* PROMPT:
Write the data out again exactly, dropping any images it holds.

* RECORDS FOR THE EXERCISE:
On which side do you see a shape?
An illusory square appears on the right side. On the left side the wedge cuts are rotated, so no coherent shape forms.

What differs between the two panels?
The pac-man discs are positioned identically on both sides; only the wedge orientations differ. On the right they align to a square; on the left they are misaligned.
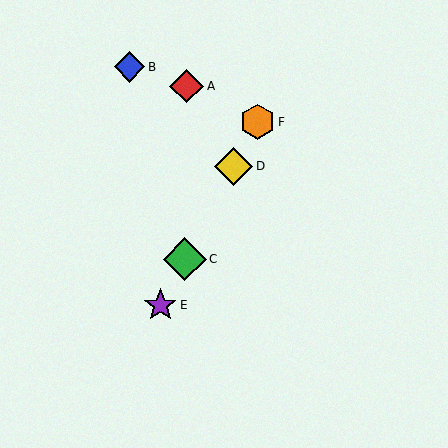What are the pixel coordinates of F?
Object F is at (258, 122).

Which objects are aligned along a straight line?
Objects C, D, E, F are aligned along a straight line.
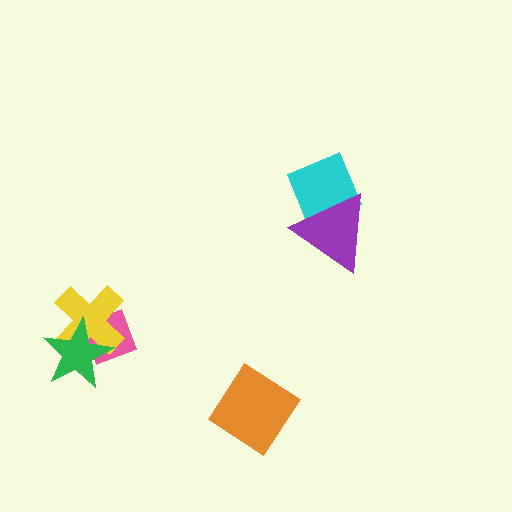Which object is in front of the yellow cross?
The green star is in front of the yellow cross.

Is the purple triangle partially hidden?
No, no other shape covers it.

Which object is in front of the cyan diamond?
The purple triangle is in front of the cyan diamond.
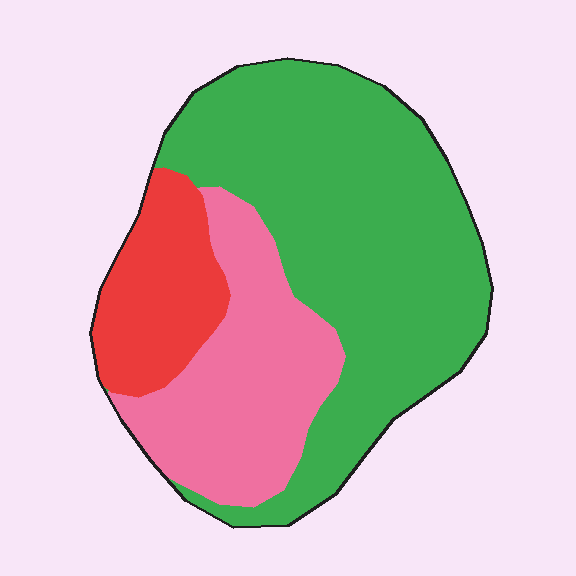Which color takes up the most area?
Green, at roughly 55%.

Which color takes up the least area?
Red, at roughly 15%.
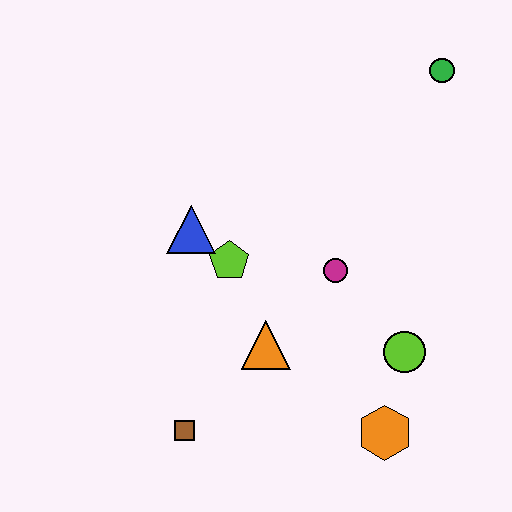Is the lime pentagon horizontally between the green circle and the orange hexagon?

* WRITTEN RESPONSE:
On which side do you see a shape?
An illusory square appears on the right side. On the left side the wedge cuts are rotated, so no coherent shape forms.

What differs between the two panels?
The pac-man discs are positioned identically on both sides; only the wedge orientations differ. On the right they align to a square; on the left they are misaligned.
What are the pixel coordinates of F?
Object F is at (258, 122).

Which objects are aligned along a straight line?
Objects C, D, E, F are aligned along a straight line.
Which object is in front of the yellow cross?
The green star is in front of the yellow cross.

Is the purple triangle partially hidden?
No, no other shape covers it.

Which object is in front of the cyan diamond?
The purple triangle is in front of the cyan diamond.
Which color takes up the most area?
Green, at roughly 55%.

Which color takes up the least area?
Red, at roughly 15%.
Is the lime pentagon horizontally between the green circle and the orange hexagon?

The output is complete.